*** Information provided

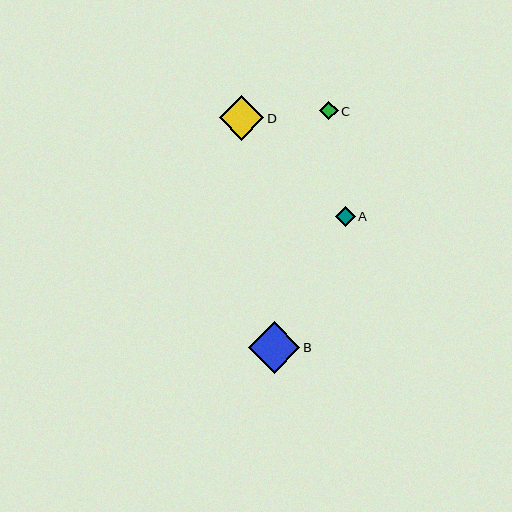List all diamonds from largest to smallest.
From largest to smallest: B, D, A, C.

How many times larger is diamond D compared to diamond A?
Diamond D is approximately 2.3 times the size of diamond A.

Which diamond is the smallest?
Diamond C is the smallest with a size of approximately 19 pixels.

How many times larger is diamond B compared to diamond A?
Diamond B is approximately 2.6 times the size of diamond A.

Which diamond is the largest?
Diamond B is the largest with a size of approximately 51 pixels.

******

### Given problem
Quote only the lines from the one containing "How many times larger is diamond D" through the final line of the records, with both ends included.

### Solution to this exercise
How many times larger is diamond D compared to diamond A?
Diamond D is approximately 2.3 times the size of diamond A.

Which diamond is the smallest?
Diamond C is the smallest with a size of approximately 19 pixels.

How many times larger is diamond B compared to diamond A?
Diamond B is approximately 2.6 times the size of diamond A.

Which diamond is the largest?
Diamond B is the largest with a size of approximately 51 pixels.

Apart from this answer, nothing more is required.